▶ **Rendered shape question records**:
========

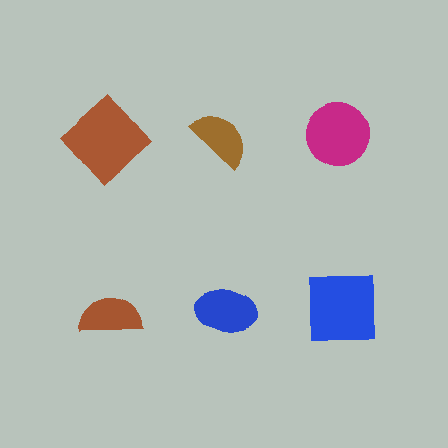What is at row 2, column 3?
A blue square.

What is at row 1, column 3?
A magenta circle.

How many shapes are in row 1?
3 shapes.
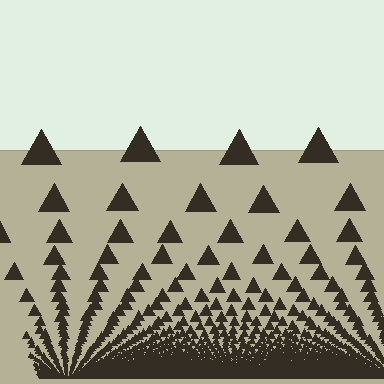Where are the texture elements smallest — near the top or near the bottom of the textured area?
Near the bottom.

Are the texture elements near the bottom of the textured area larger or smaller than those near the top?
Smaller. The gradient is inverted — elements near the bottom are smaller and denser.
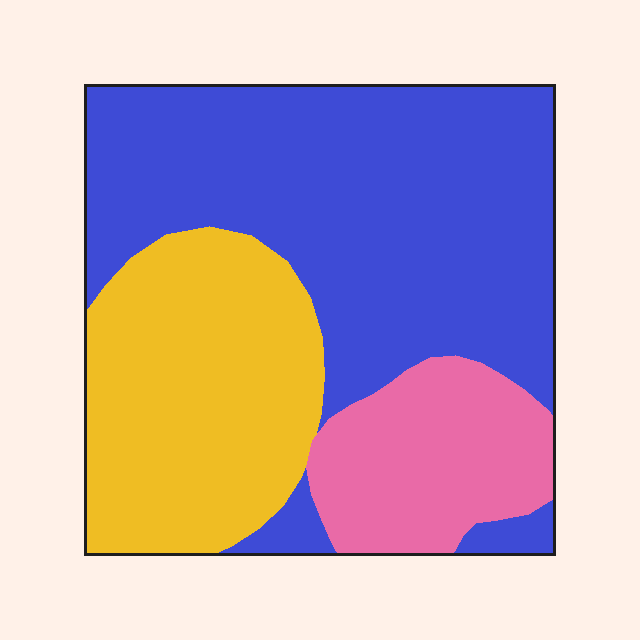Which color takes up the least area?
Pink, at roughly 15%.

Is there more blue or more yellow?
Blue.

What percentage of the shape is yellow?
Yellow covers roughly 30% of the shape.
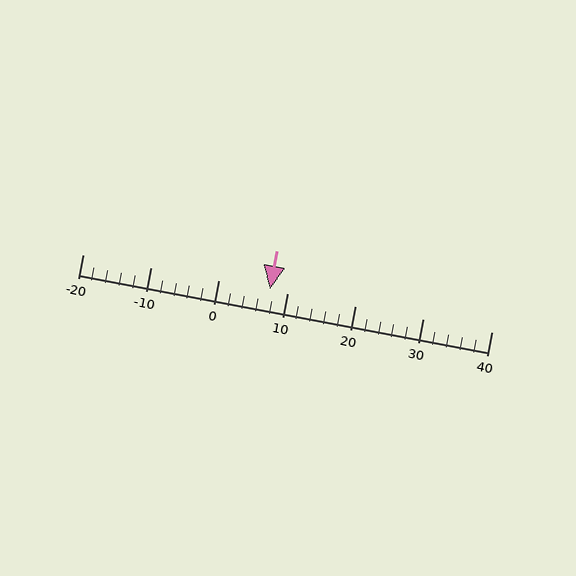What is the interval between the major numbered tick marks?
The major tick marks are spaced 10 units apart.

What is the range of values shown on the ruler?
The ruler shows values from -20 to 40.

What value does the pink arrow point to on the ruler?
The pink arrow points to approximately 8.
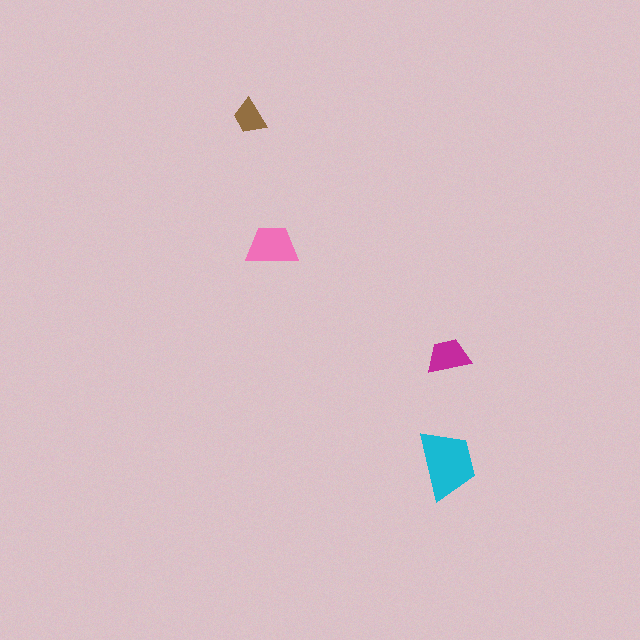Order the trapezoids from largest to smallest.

========

▶ **WHAT TO DO**: Skip the pictures and write out exactly the lines from the line containing "What percentage of the shape is yellow?" through the end of the listing above.

▶ **RESPONSE**:
What percentage of the shape is yellow?
Yellow covers roughly 30% of the shape.
What is the interval between the major numbered tick marks?
The major tick marks are spaced 10 units apart.

What is the range of values shown on the ruler?
The ruler shows values from -20 to 40.

What value does the pink arrow point to on the ruler?
The pink arrow points to approximately 8.
Order the trapezoids from largest to smallest.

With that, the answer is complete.